What you will do »
Images are not part of the copy; write out the rest of the data exactly as given.
— BEGIN Records —
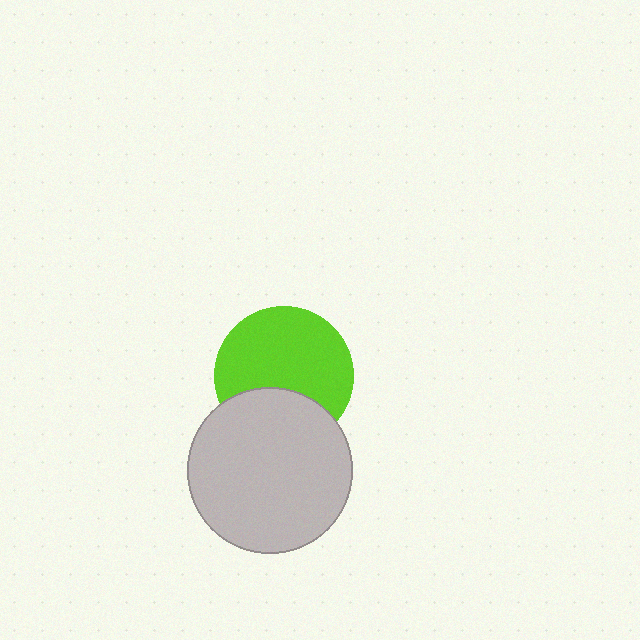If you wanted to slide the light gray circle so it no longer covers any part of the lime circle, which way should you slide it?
Slide it down — that is the most direct way to separate the two shapes.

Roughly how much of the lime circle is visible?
Most of it is visible (roughly 69%).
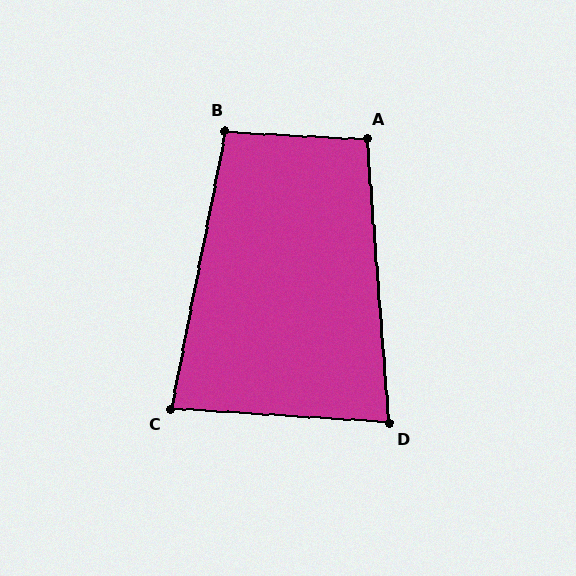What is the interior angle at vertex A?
Approximately 97 degrees (obtuse).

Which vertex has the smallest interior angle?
D, at approximately 82 degrees.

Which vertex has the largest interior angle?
B, at approximately 98 degrees.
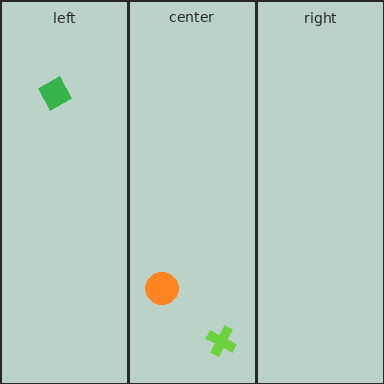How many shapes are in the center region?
2.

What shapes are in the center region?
The lime cross, the orange circle.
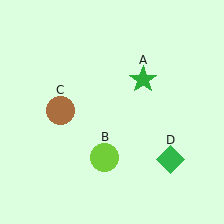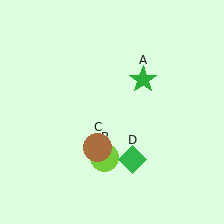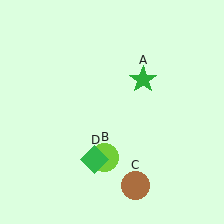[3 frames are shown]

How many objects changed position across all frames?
2 objects changed position: brown circle (object C), green diamond (object D).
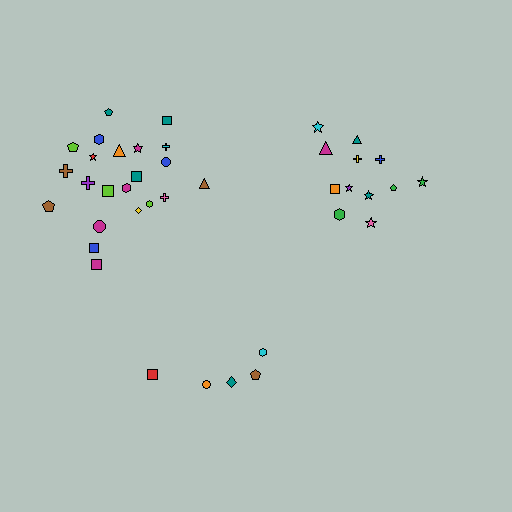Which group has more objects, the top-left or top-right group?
The top-left group.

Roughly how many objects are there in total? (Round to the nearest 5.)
Roughly 40 objects in total.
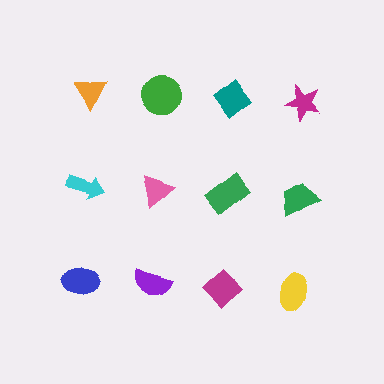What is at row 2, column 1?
A cyan arrow.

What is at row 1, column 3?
A teal diamond.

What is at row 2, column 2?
A pink triangle.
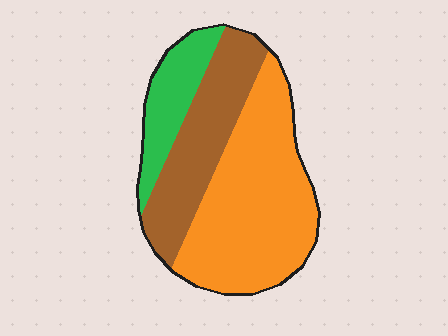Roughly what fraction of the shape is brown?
Brown takes up about one third (1/3) of the shape.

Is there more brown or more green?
Brown.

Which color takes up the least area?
Green, at roughly 15%.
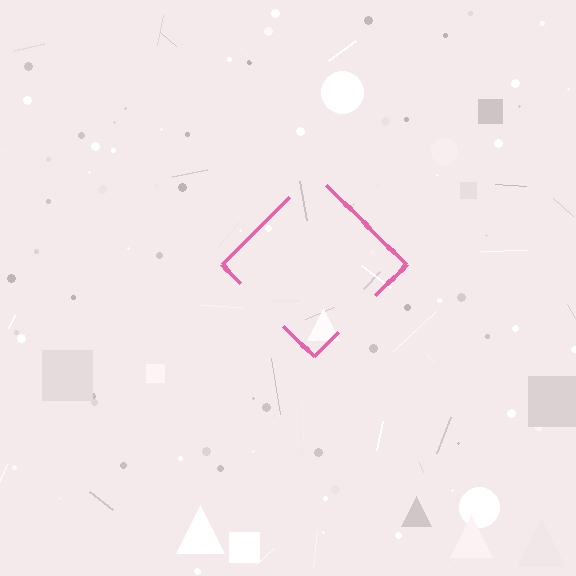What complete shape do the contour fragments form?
The contour fragments form a diamond.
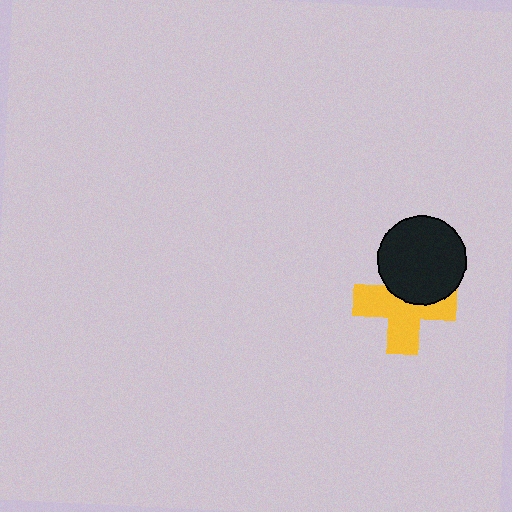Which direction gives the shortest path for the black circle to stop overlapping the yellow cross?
Moving up gives the shortest separation.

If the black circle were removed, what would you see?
You would see the complete yellow cross.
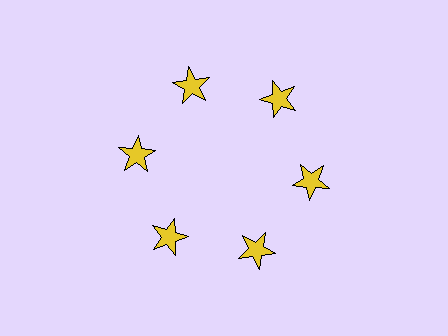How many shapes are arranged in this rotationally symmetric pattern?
There are 6 shapes, arranged in 6 groups of 1.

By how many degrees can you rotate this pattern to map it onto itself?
The pattern maps onto itself every 60 degrees of rotation.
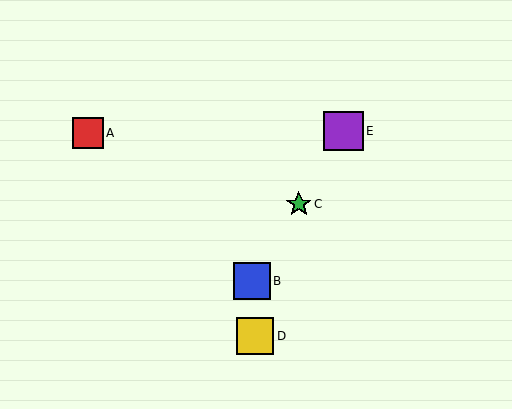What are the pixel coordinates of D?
Object D is at (255, 336).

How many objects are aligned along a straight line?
3 objects (B, C, E) are aligned along a straight line.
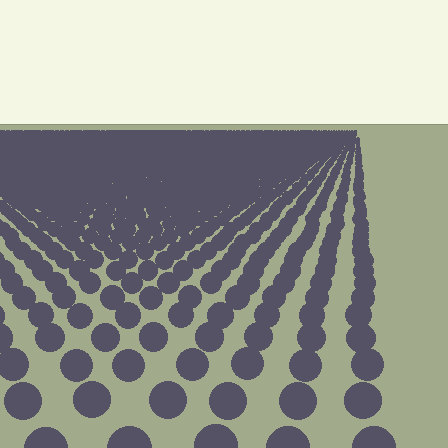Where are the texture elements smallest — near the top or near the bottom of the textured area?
Near the top.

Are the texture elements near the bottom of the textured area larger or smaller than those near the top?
Larger. Near the bottom, elements are closer to the viewer and appear at a bigger on-screen size.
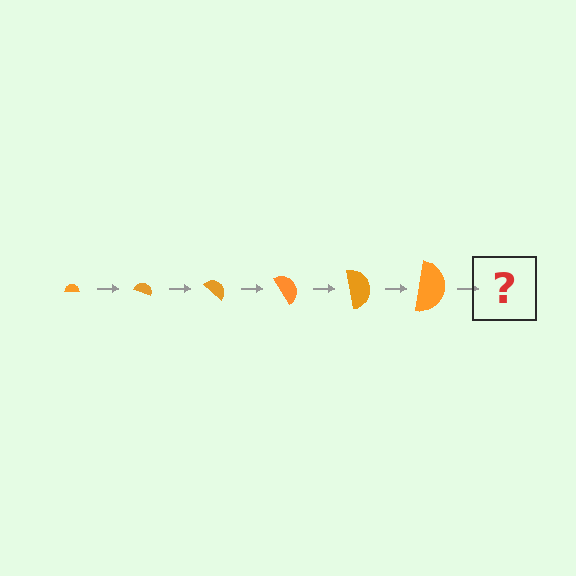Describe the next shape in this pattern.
It should be a semicircle, larger than the previous one and rotated 120 degrees clockwise from the start.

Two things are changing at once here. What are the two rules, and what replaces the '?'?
— END Records —
Result below »
If you wanted to slide the light gray circle so it no longer covers any part of the lime circle, which way should you slide it?
Slide it down — that is the most direct way to separate the two shapes.

Roughly how much of the lime circle is visible?
Most of it is visible (roughly 69%).
What is the interior angle at vertex A?
Approximately 97 degrees (obtuse).

Which vertex has the smallest interior angle?
D, at approximately 82 degrees.

Which vertex has the largest interior angle?
B, at approximately 98 degrees.
How many shapes are in the center region?
2.

What shapes are in the center region?
The lime cross, the orange circle.
[3 frames are shown]

How many objects changed position across all frames?
2 objects changed position: brown circle (object C), green diamond (object D).
Which group has more objects, the top-left or top-right group?
The top-left group.

Roughly how many objects are there in total? (Round to the nearest 5.)
Roughly 40 objects in total.
What is at row 2, column 1?
A cyan arrow.

What is at row 1, column 3?
A teal diamond.

What is at row 2, column 2?
A pink triangle.
Roughly what fraction of the shape is brown?
Brown takes up about one third (1/3) of the shape.

Is there more brown or more green?
Brown.

Which color takes up the least area?
Green, at roughly 15%.
What complete shape do the contour fragments form?
The contour fragments form a diamond.
Which direction gives the shortest path for the black circle to stop overlapping the yellow cross?
Moving up gives the shortest separation.

If the black circle were removed, what would you see?
You would see the complete yellow cross.
How many shapes are arranged in this rotationally symmetric pattern?
There are 6 shapes, arranged in 6 groups of 1.

By how many degrees can you rotate this pattern to map it onto itself?
The pattern maps onto itself every 60 degrees of rotation.
What are the pixel coordinates of D?
Object D is at (255, 336).

How many objects are aligned along a straight line?
3 objects (B, C, E) are aligned along a straight line.
Where are the texture elements smallest — near the top or near the bottom of the textured area?
Near the top.

Are the texture elements near the bottom of the textured area larger or smaller than those near the top?
Larger. Near the bottom, elements are closer to the viewer and appear at a bigger on-screen size.
Describe the next shape in this pattern.
It should be a semicircle, larger than the previous one and rotated 120 degrees clockwise from the start.

Two things are changing at once here. What are the two rules, and what replaces the '?'?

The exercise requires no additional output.